Excerpts from a detection dataset:
○ ○ ○ ○ ○

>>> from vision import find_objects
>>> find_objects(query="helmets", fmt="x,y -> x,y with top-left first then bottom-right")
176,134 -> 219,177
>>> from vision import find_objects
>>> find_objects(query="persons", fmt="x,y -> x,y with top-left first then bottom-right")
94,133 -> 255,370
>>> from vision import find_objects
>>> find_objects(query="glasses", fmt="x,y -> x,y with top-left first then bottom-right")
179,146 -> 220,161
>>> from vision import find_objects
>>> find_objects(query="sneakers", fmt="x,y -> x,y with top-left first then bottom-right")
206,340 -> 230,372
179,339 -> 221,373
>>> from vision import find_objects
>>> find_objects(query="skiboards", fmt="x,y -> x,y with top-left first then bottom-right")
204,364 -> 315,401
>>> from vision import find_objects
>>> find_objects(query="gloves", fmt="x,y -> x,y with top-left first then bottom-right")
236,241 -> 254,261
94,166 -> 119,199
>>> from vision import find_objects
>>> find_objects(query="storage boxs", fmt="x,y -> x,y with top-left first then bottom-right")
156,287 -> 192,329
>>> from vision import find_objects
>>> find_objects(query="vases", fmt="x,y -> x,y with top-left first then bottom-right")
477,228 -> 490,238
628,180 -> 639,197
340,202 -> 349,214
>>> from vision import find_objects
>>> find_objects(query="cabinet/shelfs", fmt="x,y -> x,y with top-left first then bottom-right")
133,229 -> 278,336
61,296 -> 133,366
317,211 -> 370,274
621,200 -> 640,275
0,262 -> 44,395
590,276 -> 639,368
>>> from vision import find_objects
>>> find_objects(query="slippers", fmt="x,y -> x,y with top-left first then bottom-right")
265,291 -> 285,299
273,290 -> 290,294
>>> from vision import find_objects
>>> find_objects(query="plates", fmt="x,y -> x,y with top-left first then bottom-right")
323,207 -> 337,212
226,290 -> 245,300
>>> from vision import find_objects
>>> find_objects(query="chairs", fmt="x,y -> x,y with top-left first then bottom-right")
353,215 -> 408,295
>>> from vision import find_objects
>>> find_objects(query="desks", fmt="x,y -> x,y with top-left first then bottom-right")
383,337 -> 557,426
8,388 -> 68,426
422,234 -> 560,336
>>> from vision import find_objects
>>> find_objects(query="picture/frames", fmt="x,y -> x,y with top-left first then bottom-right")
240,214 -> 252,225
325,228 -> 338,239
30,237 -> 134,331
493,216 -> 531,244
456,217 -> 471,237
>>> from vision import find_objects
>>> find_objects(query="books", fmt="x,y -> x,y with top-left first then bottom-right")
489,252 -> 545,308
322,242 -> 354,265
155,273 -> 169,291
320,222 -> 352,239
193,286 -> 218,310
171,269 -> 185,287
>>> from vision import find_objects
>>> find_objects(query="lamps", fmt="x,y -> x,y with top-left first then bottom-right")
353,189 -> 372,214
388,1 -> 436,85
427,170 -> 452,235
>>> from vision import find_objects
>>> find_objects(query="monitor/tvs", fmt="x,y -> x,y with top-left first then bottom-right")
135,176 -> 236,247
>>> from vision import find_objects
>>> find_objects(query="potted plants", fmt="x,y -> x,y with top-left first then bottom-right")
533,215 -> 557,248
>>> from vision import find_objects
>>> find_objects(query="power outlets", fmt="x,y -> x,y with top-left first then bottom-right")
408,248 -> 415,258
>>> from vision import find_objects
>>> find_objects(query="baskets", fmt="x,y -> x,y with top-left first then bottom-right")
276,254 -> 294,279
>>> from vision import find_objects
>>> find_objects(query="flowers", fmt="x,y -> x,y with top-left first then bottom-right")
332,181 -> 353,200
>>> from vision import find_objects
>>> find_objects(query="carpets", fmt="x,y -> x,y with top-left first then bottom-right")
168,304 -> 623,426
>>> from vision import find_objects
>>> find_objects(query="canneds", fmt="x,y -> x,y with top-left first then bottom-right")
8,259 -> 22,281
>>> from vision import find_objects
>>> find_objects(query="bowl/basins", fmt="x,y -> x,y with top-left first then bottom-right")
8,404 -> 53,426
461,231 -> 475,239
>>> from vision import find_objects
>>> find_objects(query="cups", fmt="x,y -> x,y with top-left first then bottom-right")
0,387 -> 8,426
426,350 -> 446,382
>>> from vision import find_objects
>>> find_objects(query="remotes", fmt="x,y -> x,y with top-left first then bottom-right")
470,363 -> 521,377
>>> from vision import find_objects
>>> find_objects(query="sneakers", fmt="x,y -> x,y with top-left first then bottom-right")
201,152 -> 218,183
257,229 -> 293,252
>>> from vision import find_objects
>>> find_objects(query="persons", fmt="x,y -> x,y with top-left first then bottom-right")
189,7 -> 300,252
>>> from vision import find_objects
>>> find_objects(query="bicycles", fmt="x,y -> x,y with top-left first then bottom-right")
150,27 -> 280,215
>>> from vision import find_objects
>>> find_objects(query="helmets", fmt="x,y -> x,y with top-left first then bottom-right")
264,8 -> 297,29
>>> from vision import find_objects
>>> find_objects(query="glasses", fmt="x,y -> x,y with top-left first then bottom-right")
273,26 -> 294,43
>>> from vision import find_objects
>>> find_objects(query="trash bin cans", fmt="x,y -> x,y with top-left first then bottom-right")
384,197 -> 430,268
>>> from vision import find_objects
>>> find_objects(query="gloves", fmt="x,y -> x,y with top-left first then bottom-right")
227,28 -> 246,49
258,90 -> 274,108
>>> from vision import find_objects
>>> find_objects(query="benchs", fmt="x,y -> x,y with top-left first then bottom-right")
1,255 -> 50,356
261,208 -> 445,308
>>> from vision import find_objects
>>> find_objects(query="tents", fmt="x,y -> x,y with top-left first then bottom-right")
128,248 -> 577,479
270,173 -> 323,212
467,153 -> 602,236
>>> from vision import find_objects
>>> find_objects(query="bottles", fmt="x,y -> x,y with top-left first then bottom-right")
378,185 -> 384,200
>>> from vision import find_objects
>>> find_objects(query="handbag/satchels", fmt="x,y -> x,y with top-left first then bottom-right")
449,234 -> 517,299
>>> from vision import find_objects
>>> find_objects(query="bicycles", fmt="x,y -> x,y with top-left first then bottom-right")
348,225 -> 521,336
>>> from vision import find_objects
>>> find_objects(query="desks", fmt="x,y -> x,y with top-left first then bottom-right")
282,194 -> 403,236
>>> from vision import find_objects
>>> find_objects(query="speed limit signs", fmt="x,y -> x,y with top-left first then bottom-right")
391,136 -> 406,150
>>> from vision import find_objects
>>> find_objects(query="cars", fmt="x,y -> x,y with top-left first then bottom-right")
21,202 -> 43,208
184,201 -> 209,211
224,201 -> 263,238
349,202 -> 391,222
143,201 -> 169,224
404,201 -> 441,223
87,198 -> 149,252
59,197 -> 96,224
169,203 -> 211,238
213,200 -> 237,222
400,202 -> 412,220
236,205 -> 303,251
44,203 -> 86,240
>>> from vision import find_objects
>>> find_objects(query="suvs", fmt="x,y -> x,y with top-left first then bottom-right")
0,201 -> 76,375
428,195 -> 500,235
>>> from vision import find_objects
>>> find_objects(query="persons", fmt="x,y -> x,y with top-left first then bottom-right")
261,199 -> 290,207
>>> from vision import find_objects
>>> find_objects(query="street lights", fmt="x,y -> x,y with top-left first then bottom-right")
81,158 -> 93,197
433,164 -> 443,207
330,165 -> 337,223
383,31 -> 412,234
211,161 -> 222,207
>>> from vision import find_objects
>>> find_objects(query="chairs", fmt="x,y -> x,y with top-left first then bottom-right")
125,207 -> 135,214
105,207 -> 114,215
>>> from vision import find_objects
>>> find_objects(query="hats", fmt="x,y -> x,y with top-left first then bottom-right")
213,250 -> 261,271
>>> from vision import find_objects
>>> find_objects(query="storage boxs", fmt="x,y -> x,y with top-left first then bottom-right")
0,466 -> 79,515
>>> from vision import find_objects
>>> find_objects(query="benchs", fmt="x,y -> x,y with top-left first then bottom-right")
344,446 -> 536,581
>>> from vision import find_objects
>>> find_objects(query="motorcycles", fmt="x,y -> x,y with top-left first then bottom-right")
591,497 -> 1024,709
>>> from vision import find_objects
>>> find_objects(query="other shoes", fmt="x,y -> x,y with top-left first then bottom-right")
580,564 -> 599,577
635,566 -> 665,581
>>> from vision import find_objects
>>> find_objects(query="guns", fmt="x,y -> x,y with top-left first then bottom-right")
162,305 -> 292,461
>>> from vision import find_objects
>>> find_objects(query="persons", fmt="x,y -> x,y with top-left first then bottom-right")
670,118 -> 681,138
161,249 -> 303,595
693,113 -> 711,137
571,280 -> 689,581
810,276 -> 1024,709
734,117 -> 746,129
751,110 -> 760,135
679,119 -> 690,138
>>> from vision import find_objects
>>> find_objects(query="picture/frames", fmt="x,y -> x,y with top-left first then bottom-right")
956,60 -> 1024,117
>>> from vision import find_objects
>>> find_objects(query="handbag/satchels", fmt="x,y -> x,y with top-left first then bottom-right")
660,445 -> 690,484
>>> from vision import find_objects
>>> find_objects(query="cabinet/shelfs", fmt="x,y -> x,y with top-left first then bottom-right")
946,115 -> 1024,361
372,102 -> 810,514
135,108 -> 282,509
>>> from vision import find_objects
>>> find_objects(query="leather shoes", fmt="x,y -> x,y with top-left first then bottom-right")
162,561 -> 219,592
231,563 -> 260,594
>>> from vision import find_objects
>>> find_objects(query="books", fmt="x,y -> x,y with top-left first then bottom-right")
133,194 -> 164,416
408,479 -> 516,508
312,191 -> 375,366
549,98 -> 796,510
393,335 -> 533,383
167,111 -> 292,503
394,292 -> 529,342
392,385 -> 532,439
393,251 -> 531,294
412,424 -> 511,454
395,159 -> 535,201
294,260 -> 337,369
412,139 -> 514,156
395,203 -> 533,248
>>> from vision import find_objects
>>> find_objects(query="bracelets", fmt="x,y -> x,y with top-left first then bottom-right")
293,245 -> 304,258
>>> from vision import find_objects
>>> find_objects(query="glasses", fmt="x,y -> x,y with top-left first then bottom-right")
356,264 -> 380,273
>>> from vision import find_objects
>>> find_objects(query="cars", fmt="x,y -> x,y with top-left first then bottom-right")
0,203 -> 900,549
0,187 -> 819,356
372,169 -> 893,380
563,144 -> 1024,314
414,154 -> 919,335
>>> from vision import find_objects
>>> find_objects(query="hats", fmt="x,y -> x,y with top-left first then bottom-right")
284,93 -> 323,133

○ ○ ○ ○ ○

What you need to do:
Convert everything from the first line of the data down to and including the line containing "156,287 -> 192,329" into a Markdown table with the columns Row and Data line, omitting any blank lines.

Solution:
| Row | Data line |
|---|---|
| 1 | >>> from vision import find_objects |
| 2 | >>> find_objects(query="helmets", fmt="x,y -> x,y with top-left first then bottom-right") |
| 3 | 176,134 -> 219,177 |
| 4 | >>> from vision import find_objects |
| 5 | >>> find_objects(query="persons", fmt="x,y -> x,y with top-left first then bottom-right") |
| 6 | 94,133 -> 255,370 |
| 7 | >>> from vision import find_objects |
| 8 | >>> find_objects(query="glasses", fmt="x,y -> x,y with top-left first then bottom-right") |
| 9 | 179,146 -> 220,161 |
| 10 | >>> from vision import find_objects |
| 11 | >>> find_objects(query="sneakers", fmt="x,y -> x,y with top-left first then bottom-right") |
| 12 | 206,340 -> 230,372 |
| 13 | 179,339 -> 221,373 |
| 14 | >>> from vision import find_objects |
| 15 | >>> find_objects(query="skiboards", fmt="x,y -> x,y with top-left first then bottom-right") |
| 16 | 204,364 -> 315,401 |
| 17 | >>> from vision import find_objects |
| 18 | >>> find_objects(query="gloves", fmt="x,y -> x,y with top-left first then bottom-right") |
| 19 | 236,241 -> 254,261 |
| 20 | 94,166 -> 119,199 |
| 21 | >>> from vision import find_objects |
| 22 | >>> find_objects(query="storage boxs", fmt="x,y -> x,y with top-left first then bottom-right") |
| 23 | 156,287 -> 192,329 |